- [Exercise requirements]
Which lines below hold the word "shown"? Copy all of them.

- [Input rows]
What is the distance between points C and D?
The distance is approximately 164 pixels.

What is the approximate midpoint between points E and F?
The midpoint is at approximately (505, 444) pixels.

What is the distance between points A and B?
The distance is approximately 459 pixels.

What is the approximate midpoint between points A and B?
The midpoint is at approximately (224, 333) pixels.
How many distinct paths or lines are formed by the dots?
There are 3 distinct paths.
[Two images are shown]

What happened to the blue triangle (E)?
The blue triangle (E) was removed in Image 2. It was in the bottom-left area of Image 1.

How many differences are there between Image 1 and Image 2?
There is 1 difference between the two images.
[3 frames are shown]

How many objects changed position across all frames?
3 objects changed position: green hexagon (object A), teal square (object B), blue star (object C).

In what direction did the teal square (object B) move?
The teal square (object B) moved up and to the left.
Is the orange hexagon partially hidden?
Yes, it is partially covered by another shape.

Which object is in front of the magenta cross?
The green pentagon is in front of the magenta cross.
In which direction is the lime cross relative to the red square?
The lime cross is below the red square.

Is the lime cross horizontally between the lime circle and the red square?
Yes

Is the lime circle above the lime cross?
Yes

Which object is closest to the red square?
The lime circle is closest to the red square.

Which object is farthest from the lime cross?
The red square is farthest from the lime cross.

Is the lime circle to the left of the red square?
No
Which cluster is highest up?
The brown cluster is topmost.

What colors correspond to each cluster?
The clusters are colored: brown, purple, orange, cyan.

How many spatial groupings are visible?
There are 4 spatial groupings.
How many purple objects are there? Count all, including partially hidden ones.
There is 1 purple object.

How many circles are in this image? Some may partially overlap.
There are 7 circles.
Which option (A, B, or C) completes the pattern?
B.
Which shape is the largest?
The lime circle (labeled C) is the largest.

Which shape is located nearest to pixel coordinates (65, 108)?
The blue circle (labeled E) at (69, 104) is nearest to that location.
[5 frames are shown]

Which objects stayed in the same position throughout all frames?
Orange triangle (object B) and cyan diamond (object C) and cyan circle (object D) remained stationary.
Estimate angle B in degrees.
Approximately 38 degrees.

==

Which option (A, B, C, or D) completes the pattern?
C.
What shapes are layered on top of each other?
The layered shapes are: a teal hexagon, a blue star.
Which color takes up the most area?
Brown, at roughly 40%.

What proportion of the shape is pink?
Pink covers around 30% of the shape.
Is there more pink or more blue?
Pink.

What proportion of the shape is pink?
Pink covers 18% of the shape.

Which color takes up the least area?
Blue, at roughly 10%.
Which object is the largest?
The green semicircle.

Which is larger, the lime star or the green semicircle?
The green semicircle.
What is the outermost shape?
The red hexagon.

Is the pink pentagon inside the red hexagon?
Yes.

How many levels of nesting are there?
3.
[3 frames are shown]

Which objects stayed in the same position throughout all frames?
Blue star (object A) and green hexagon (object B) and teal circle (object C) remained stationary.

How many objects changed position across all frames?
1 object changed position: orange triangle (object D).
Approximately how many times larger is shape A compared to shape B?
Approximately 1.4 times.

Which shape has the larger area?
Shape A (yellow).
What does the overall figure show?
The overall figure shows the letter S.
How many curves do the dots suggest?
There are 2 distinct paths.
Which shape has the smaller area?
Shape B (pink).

--

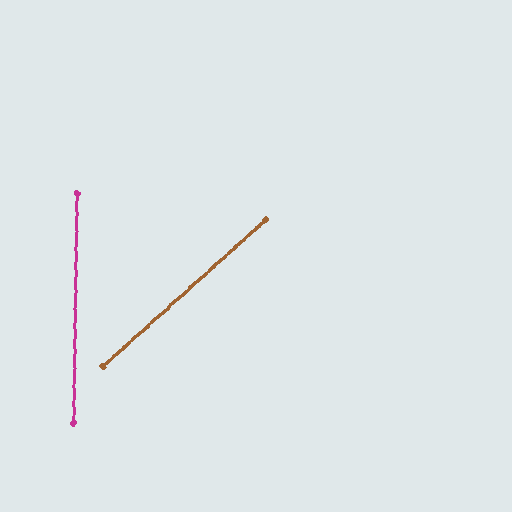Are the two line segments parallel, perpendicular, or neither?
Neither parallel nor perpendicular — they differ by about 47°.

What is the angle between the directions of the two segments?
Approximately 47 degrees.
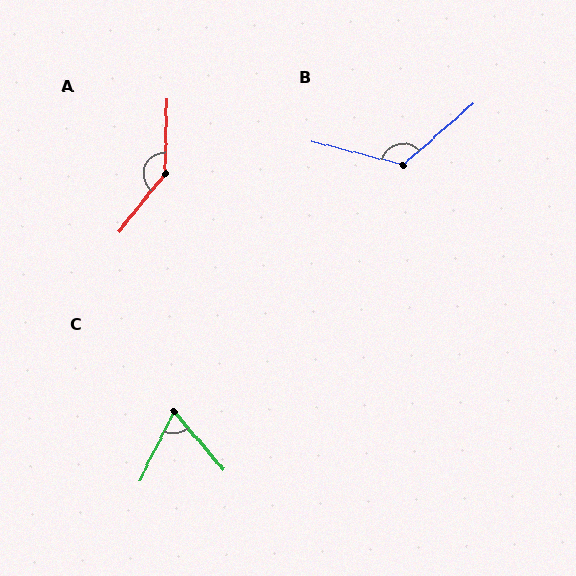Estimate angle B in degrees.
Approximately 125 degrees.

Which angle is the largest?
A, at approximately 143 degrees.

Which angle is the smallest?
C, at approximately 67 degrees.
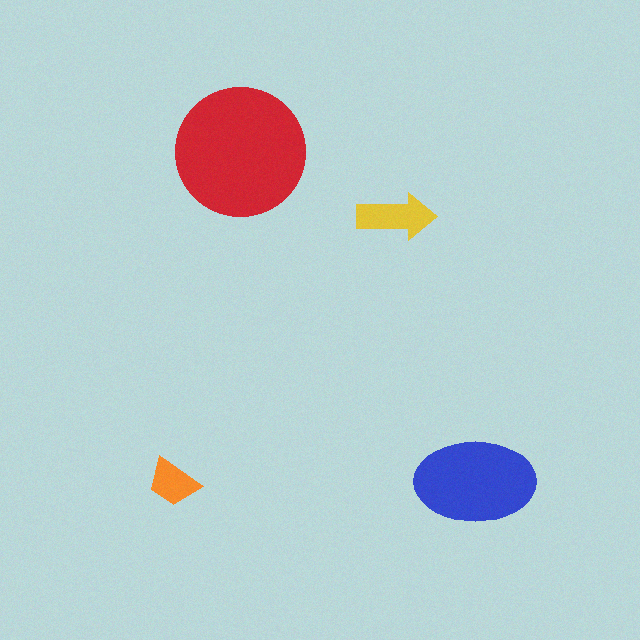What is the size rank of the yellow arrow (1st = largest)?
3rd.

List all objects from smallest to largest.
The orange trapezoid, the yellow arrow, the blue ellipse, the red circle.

- [Correct result]
[Two images are shown]
[3 frames are shown]
[5 frames are shown]
[3 frames are shown]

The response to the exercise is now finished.